WHAT IS REQUIRED: Write out, word for word, the part of the listing below that opens with the line containing "Which element breaks" and closes with the line containing "On which side", keeping both of those lines and adding no others.

DATASET CONTENT:
-- Opening Marker --
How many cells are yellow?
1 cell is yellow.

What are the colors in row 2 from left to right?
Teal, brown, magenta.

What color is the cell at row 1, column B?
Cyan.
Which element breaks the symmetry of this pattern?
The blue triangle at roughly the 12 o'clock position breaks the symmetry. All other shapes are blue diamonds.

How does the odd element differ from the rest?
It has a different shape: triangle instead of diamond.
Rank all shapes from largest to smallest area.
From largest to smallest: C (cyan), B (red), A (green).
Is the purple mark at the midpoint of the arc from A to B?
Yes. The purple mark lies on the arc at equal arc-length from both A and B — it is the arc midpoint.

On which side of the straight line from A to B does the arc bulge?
-- Closing Marker --
-- Opening Marker --
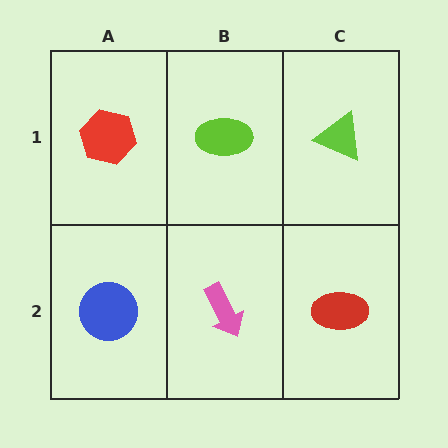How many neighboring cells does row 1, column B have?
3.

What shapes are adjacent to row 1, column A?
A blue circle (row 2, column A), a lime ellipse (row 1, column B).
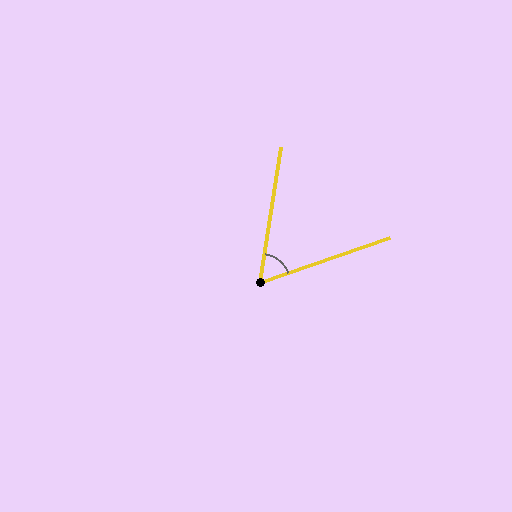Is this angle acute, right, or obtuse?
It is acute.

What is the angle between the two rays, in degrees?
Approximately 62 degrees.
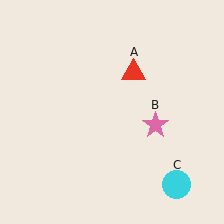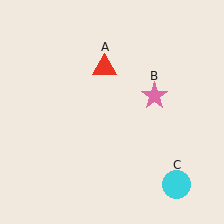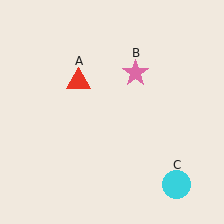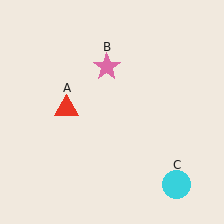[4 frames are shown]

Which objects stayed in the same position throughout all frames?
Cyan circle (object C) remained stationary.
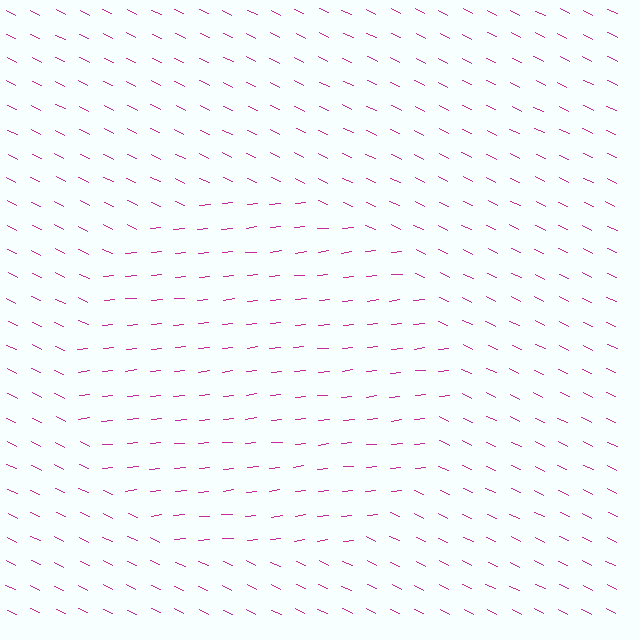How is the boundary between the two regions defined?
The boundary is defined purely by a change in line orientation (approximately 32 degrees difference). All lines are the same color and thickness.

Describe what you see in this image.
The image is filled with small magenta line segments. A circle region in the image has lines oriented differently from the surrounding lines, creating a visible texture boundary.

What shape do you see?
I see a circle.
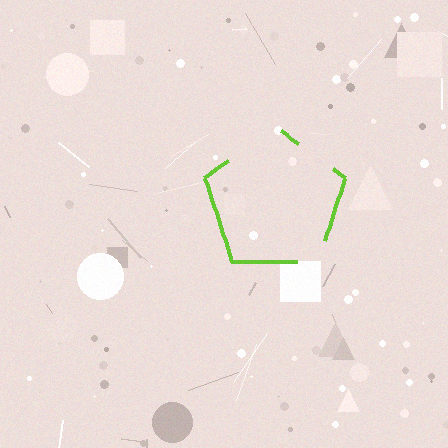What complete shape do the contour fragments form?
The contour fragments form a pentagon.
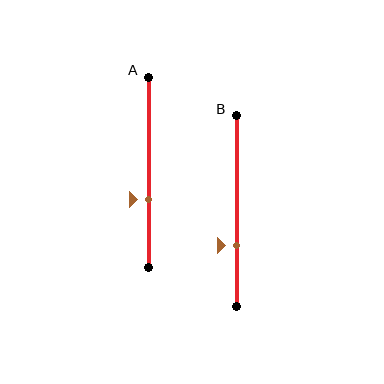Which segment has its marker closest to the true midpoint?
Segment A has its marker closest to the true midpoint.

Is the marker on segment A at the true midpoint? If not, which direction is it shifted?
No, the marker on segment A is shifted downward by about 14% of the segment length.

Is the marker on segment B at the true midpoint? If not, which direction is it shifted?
-- Closing Marker --
WORKED SOLUTION:
Which element breaks the symmetry of this pattern?
The blue triangle at roughly the 12 o'clock position breaks the symmetry. All other shapes are blue diamonds.

How does the odd element differ from the rest?
It has a different shape: triangle instead of diamond.
Rank all shapes from largest to smallest area.
From largest to smallest: C (cyan), B (red), A (green).
Is the purple mark at the midpoint of the arc from A to B?
Yes. The purple mark lies on the arc at equal arc-length from both A and B — it is the arc midpoint.

On which side of the straight line from A to B does the arc bulge?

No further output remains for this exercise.